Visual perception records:
* * * *
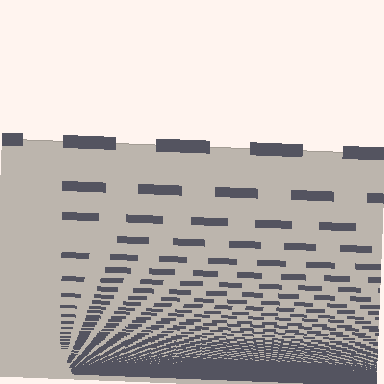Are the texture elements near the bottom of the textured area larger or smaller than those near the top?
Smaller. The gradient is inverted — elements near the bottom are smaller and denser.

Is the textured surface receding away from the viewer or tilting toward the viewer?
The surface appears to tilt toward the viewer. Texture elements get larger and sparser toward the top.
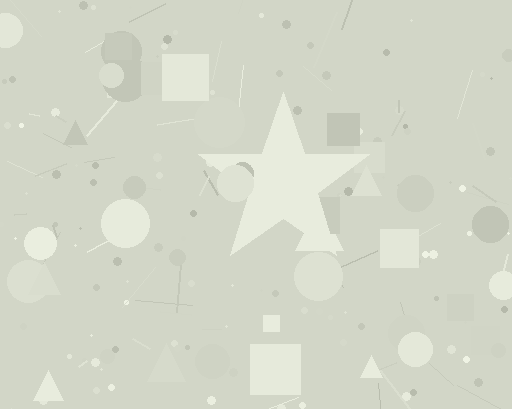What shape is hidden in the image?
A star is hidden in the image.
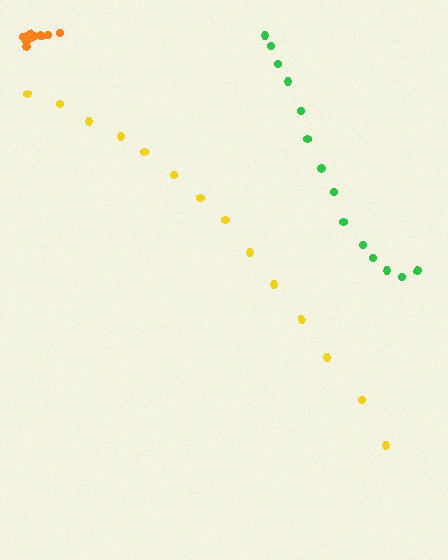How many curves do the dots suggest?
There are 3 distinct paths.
* * * *
Stated goal:
Take the listing and print it again exactly, but without any pictures.

Solution below:
Are the texture elements near the bottom of the textured area larger or smaller than those near the top?
Smaller. The gradient is inverted — elements near the bottom are smaller and denser.

Is the textured surface receding away from the viewer or tilting toward the viewer?
The surface appears to tilt toward the viewer. Texture elements get larger and sparser toward the top.
What shape is hidden in the image?
A star is hidden in the image.
How many curves do the dots suggest?
There are 3 distinct paths.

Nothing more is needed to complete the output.